(Items listed in a dataset)
::::
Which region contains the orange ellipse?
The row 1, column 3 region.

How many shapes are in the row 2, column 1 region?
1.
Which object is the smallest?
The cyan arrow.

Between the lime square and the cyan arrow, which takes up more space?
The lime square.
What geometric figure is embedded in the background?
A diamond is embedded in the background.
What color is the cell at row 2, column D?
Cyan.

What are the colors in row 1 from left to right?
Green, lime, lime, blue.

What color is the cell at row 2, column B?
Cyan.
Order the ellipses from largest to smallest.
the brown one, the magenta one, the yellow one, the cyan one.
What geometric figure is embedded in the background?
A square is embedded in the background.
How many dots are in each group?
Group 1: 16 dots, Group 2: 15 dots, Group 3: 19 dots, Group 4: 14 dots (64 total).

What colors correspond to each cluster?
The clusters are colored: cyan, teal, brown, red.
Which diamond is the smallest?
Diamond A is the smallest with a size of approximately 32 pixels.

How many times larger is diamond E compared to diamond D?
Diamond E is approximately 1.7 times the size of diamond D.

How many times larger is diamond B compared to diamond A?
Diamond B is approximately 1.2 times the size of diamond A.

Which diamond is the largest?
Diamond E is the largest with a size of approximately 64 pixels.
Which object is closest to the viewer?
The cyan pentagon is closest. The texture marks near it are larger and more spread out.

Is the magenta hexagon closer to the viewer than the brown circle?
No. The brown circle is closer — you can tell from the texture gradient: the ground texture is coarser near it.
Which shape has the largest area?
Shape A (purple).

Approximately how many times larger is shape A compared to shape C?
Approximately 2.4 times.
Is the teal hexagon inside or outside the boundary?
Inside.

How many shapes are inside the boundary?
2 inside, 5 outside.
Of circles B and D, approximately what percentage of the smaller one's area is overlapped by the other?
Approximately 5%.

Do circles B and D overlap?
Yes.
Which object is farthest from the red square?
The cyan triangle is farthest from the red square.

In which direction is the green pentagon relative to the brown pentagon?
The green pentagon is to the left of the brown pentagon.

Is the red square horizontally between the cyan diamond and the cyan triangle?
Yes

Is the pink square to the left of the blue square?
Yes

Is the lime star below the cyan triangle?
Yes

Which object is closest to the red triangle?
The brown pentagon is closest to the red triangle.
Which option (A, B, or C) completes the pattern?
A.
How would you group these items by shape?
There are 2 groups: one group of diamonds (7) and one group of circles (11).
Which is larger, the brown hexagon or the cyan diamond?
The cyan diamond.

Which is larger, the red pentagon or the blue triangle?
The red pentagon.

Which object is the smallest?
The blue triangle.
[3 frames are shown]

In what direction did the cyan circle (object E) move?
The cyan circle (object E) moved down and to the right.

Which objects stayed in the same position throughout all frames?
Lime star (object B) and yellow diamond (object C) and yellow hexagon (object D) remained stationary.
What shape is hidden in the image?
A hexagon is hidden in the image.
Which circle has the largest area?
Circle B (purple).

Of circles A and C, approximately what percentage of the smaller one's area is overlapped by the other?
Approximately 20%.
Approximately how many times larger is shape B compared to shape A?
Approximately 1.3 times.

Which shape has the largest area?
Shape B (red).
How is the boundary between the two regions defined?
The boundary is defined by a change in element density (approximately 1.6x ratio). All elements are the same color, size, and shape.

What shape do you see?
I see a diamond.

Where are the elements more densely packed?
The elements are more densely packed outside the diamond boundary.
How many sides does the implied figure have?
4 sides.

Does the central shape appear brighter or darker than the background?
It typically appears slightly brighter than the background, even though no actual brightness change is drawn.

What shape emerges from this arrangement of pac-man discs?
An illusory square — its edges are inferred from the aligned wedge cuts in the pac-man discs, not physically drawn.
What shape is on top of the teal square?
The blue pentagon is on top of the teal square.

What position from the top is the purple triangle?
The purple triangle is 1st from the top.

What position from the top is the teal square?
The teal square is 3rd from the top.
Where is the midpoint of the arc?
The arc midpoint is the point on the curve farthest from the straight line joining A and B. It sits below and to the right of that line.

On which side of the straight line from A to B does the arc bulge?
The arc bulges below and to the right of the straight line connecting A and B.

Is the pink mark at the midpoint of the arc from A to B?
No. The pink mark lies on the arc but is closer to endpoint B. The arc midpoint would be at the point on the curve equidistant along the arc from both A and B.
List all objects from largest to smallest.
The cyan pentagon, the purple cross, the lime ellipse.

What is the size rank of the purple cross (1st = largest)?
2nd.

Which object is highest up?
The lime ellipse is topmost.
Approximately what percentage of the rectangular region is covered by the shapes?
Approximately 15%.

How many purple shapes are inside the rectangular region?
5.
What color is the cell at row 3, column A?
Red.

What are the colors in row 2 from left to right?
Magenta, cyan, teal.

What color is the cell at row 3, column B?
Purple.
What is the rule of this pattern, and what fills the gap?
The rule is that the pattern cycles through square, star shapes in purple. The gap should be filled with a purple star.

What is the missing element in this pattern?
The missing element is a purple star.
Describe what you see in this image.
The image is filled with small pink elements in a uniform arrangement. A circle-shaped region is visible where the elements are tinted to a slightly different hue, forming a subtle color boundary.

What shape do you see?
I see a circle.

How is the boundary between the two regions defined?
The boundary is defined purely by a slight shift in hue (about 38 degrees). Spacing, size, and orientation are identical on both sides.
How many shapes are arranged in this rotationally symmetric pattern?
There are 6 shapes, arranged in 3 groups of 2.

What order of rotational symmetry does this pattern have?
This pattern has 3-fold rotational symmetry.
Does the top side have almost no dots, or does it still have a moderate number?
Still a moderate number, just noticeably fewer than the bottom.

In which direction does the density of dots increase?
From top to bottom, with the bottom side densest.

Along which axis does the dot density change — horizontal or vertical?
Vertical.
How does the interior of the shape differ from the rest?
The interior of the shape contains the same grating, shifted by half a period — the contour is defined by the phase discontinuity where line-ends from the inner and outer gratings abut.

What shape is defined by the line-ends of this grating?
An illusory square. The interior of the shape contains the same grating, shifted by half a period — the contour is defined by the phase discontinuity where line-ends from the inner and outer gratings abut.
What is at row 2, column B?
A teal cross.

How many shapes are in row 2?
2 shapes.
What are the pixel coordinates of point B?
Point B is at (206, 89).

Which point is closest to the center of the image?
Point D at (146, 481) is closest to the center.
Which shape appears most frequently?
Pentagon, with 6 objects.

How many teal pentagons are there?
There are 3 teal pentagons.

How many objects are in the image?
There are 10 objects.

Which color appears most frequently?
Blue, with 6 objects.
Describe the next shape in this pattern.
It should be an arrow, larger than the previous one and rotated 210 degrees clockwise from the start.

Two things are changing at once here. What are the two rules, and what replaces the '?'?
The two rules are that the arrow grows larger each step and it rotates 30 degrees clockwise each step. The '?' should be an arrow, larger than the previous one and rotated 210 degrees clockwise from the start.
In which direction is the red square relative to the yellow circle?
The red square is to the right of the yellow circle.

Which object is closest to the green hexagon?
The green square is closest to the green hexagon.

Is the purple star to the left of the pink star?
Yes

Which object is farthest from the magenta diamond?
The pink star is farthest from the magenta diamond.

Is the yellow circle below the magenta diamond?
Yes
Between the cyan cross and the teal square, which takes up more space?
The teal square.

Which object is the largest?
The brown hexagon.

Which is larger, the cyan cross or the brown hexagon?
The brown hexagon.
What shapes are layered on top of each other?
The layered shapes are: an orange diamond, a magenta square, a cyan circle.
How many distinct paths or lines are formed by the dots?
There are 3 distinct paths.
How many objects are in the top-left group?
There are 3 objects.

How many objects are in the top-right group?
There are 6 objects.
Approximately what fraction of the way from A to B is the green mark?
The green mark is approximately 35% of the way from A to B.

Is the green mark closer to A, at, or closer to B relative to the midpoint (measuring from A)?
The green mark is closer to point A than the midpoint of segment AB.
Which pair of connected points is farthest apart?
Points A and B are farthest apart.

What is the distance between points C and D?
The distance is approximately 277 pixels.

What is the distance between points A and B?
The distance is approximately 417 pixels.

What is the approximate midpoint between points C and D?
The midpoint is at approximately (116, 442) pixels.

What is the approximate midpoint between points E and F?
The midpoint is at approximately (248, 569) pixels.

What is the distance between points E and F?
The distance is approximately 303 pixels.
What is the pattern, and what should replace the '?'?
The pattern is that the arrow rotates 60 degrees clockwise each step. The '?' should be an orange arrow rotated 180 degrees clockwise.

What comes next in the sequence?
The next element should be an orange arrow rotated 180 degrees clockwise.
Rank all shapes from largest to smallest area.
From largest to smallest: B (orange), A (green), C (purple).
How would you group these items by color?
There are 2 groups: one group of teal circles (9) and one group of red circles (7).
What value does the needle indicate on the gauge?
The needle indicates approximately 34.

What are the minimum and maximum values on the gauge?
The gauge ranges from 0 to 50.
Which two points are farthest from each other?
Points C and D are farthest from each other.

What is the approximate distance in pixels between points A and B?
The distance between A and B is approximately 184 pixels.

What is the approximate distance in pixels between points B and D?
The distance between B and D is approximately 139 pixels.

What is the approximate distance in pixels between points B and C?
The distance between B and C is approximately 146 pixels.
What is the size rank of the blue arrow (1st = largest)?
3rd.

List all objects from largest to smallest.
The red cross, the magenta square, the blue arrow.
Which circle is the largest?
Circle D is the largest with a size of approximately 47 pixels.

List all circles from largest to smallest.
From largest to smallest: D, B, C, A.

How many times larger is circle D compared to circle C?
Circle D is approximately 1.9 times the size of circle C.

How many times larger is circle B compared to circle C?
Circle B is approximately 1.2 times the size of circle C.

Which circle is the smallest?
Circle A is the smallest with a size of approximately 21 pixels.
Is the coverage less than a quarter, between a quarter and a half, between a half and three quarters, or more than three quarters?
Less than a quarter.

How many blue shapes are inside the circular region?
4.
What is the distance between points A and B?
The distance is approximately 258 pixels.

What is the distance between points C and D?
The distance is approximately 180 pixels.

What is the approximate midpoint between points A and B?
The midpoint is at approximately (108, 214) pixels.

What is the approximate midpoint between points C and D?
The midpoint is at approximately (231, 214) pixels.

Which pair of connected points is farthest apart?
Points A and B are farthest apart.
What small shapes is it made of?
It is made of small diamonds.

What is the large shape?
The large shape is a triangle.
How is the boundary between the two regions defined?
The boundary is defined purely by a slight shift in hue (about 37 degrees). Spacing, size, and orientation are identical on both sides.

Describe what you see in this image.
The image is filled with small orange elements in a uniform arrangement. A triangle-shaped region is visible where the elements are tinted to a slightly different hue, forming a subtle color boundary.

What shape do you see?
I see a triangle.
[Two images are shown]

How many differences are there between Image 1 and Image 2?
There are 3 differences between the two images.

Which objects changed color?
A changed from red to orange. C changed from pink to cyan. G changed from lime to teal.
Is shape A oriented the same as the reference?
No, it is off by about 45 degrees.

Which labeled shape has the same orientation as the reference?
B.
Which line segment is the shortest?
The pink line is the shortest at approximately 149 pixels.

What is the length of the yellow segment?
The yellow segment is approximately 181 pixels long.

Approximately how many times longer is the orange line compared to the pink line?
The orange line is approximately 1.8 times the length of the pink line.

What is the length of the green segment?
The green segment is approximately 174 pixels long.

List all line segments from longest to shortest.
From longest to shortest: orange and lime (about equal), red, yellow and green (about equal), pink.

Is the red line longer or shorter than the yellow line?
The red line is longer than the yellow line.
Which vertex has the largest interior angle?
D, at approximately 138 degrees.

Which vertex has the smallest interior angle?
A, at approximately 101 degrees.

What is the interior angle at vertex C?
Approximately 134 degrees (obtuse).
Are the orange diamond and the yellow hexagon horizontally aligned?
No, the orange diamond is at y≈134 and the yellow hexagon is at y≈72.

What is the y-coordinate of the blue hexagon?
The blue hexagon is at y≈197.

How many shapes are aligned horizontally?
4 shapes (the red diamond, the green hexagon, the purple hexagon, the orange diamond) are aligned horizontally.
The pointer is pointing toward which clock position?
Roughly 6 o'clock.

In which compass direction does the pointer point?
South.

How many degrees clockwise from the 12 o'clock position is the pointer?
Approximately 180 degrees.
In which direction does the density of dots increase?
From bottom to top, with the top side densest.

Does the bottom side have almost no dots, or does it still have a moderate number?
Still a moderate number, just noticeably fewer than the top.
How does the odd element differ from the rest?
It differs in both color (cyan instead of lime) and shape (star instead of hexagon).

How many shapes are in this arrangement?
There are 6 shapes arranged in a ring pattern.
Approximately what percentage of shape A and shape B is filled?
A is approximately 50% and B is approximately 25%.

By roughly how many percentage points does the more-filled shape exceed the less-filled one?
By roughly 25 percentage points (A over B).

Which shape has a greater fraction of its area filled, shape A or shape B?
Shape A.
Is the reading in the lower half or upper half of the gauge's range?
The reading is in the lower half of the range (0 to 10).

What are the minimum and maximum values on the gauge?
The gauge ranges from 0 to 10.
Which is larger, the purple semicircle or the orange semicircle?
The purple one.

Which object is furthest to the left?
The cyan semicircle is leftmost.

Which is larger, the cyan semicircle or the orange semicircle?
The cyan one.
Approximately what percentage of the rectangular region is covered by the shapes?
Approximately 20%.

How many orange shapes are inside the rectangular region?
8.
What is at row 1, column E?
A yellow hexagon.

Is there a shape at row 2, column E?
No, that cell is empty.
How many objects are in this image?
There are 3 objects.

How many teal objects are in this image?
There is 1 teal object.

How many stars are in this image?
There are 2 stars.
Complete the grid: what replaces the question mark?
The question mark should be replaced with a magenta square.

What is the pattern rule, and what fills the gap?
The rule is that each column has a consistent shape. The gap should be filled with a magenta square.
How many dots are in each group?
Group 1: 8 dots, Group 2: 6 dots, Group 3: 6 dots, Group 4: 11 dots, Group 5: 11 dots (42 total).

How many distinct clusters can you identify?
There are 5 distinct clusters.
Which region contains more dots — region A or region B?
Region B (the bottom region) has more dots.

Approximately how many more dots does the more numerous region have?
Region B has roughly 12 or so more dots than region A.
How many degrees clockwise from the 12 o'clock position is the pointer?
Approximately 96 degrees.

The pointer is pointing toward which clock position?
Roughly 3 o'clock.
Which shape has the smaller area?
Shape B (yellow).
::::
*WHAT THE TASK REQUIRES:* Return each line where "shown" shows up.

*WRITTEN RESPONSE:*
[3 frames are shown]
[Two images are shown]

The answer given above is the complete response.